(Data entries about shape features)
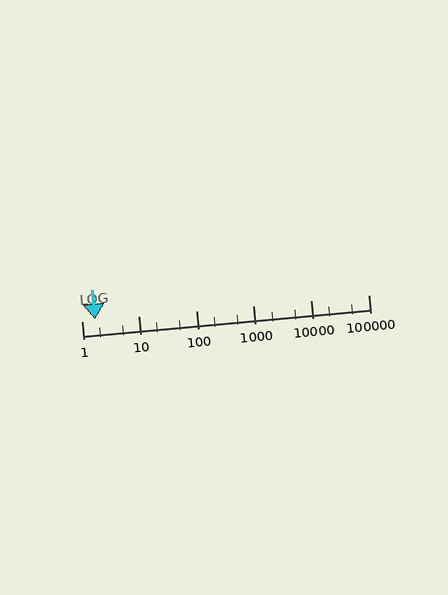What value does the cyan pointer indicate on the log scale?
The pointer indicates approximately 1.7.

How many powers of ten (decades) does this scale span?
The scale spans 5 decades, from 1 to 100000.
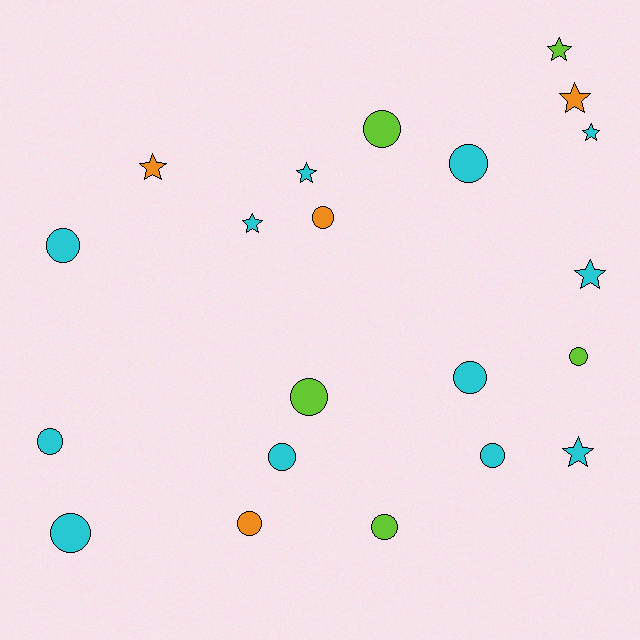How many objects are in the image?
There are 21 objects.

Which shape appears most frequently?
Circle, with 13 objects.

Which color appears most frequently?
Cyan, with 12 objects.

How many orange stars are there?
There are 2 orange stars.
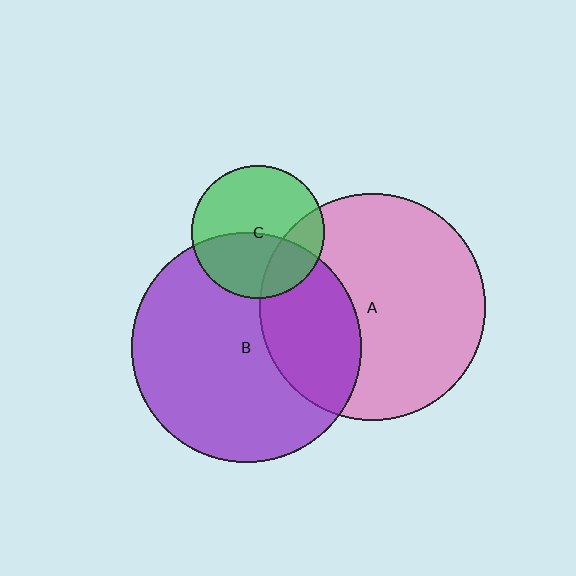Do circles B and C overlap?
Yes.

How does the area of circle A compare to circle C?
Approximately 2.9 times.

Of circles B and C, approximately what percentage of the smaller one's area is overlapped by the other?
Approximately 45%.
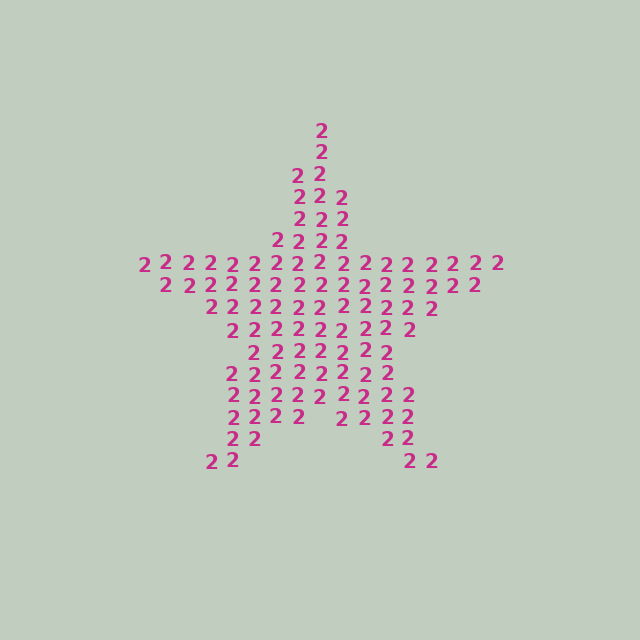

_YOUR TASK_
Will you restate every entry word for word and omit the images?

_EXERCISE SOLUTION_
What value does the cyan pointer indicate on the log scale?
The pointer indicates approximately 1.7.

How many powers of ten (decades) does this scale span?
The scale spans 5 decades, from 1 to 100000.
How many objects are in the image?
There are 21 objects.

Which shape appears most frequently?
Circle, with 13 objects.

Which color appears most frequently?
Cyan, with 12 objects.

How many orange stars are there?
There are 2 orange stars.
Do circles B and C overlap?
Yes.

How does the area of circle A compare to circle C?
Approximately 2.9 times.

Of circles B and C, approximately what percentage of the smaller one's area is overlapped by the other?
Approximately 45%.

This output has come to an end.